→ Exercise directions
Retype the material word for word.

→ Records
******

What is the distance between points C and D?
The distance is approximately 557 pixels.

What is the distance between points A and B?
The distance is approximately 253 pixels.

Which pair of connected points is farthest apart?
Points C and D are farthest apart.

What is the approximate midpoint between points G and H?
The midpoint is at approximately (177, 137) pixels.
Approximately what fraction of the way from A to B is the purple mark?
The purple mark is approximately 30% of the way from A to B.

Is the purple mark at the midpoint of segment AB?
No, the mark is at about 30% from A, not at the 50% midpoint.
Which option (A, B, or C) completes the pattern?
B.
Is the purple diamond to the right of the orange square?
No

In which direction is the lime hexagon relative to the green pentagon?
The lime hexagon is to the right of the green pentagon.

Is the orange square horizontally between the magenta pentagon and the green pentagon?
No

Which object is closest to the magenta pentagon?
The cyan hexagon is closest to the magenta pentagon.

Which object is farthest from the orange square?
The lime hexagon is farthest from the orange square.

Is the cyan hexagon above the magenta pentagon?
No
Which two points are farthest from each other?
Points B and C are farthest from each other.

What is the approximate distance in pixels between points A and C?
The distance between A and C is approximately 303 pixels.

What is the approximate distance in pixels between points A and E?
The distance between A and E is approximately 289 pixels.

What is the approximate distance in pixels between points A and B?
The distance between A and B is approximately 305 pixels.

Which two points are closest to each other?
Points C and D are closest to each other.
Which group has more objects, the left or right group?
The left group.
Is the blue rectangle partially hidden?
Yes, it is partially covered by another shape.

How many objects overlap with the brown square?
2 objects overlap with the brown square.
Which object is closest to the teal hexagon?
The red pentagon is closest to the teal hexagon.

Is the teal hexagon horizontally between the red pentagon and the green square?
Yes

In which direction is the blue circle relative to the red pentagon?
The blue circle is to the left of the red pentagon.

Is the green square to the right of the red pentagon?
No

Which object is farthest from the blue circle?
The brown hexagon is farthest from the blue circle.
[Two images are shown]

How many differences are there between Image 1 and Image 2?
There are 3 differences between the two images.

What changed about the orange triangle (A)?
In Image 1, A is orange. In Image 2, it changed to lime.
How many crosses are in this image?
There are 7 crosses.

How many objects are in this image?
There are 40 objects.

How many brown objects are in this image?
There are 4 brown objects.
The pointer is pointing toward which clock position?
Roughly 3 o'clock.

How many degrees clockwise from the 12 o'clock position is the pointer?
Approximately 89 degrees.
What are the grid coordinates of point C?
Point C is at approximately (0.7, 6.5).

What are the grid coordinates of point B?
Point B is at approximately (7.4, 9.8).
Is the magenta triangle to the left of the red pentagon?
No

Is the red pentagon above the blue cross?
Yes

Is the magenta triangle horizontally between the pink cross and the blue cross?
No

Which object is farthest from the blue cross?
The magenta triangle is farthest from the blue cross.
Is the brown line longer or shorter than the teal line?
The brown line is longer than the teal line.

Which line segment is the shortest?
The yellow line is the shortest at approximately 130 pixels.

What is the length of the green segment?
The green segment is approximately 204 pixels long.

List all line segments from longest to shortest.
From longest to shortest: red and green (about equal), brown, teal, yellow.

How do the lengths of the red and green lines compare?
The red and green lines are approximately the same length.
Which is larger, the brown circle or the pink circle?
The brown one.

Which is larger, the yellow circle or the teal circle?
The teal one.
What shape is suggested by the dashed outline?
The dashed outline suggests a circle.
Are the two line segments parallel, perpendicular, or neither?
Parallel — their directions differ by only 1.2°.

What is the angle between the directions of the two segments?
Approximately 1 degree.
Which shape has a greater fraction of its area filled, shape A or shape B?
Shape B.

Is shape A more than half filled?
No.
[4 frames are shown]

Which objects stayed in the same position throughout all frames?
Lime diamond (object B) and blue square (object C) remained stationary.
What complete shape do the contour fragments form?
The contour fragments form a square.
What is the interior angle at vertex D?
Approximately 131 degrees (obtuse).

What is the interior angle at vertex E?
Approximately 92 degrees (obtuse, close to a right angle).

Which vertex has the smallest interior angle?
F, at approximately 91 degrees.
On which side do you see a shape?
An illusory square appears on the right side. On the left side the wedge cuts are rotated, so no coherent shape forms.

******

→ Full answer
What is the distance between points C and D?
The distance is approximately 557 pixels.

What is the distance between points A and B?
The distance is approximately 253 pixels.

Which pair of connected points is farthest apart?
Points C and D are farthest apart.

What is the approximate midpoint between points G and H?
The midpoint is at approximately (177, 137) pixels.
Approximately what fraction of the way from A to B is the purple mark?
The purple mark is approximately 30% of the way from A to B.

Is the purple mark at the midpoint of segment AB?
No, the mark is at about 30% from A, not at the 50% midpoint.
Which option (A, B, or C) completes the pattern?
B.
Is the purple diamond to the right of the orange square?
No

In which direction is the lime hexagon relative to the green pentagon?
The lime hexagon is to the right of the green pentagon.

Is the orange square horizontally between the magenta pentagon and the green pentagon?
No

Which object is closest to the magenta pentagon?
The cyan hexagon is closest to the magenta pentagon.

Which object is farthest from the orange square?
The lime hexagon is farthest from the orange square.

Is the cyan hexagon above the magenta pentagon?
No
Which two points are farthest from each other?
Points B and C are farthest from each other.

What is the approximate distance in pixels between points A and C?
The distance between A and C is approximately 303 pixels.

What is the approximate distance in pixels between points A and E?
The distance between A and E is approximately 289 pixels.

What is the approximate distance in pixels between points A and B?
The distance between A and B is approximately 305 pixels.

Which two points are closest to each other?
Points C and D are closest to each other.
Which group has more objects, the left or right group?
The left group.
Is the blue rectangle partially hidden?
Yes, it is partially covered by another shape.

How many objects overlap with the brown square?
2 objects overlap with the brown square.
Which object is closest to the teal hexagon?
The red pentagon is closest to the teal hexagon.

Is the teal hexagon horizontally between the red pentagon and the green square?
Yes

In which direction is the blue circle relative to the red pentagon?
The blue circle is to the left of the red pentagon.

Is the green square to the right of the red pentagon?
No

Which object is farthest from the blue circle?
The brown hexagon is farthest from the blue circle.
[Two images are shown]

How many differences are there between Image 1 and Image 2?
There are 3 differences between the two images.

What changed about the orange triangle (A)?
In Image 1, A is orange. In Image 2, it changed to lime.
How many crosses are in this image?
There are 7 crosses.

How many objects are in this image?
There are 40 objects.

How many brown objects are in this image?
There are 4 brown objects.
The pointer is pointing toward which clock position?
Roughly 3 o'clock.

How many degrees clockwise from the 12 o'clock position is the pointer?
Approximately 89 degrees.
What are the grid coordinates of point C?
Point C is at approximately (0.7, 6.5).

What are the grid coordinates of point B?
Point B is at approximately (7.4, 9.8).
Is the magenta triangle to the left of the red pentagon?
No

Is the red pentagon above the blue cross?
Yes

Is the magenta triangle horizontally between the pink cross and the blue cross?
No

Which object is farthest from the blue cross?
The magenta triangle is farthest from the blue cross.
Is the brown line longer or shorter than the teal line?
The brown line is longer than the teal line.

Which line segment is the shortest?
The yellow line is the shortest at approximately 130 pixels.

What is the length of the green segment?
The green segment is approximately 204 pixels long.

List all line segments from longest to shortest.
From longest to shortest: red and green (about equal), brown, teal, yellow.

How do the lengths of the red and green lines compare?
The red and green lines are approximately the same length.
Which is larger, the brown circle or the pink circle?
The brown one.

Which is larger, the yellow circle or the teal circle?
The teal one.
What shape is suggested by the dashed outline?
The dashed outline suggests a circle.
Are the two line segments parallel, perpendicular, or neither?
Parallel — their directions differ by only 1.2°.

What is the angle between the directions of the two segments?
Approximately 1 degree.
Which shape has a greater fraction of its area filled, shape A or shape B?
Shape B.

Is shape A more than half filled?
No.
[4 frames are shown]

Which objects stayed in the same position throughout all frames?
Lime diamond (object B) and blue square (object C) remained stationary.
What complete shape do the contour fragments form?
The contour fragments form a square.
What is the interior angle at vertex D?
Approximately 131 degrees (obtuse).

What is the interior angle at vertex E?
Approximately 92 degrees (obtuse, close to a right angle).

Which vertex has the smallest interior angle?
F, at approximately 91 degrees.
On which side do you see a shape?
An illusory square appears on the right side. On the left side the wedge cuts are rotated, so no coherent shape forms.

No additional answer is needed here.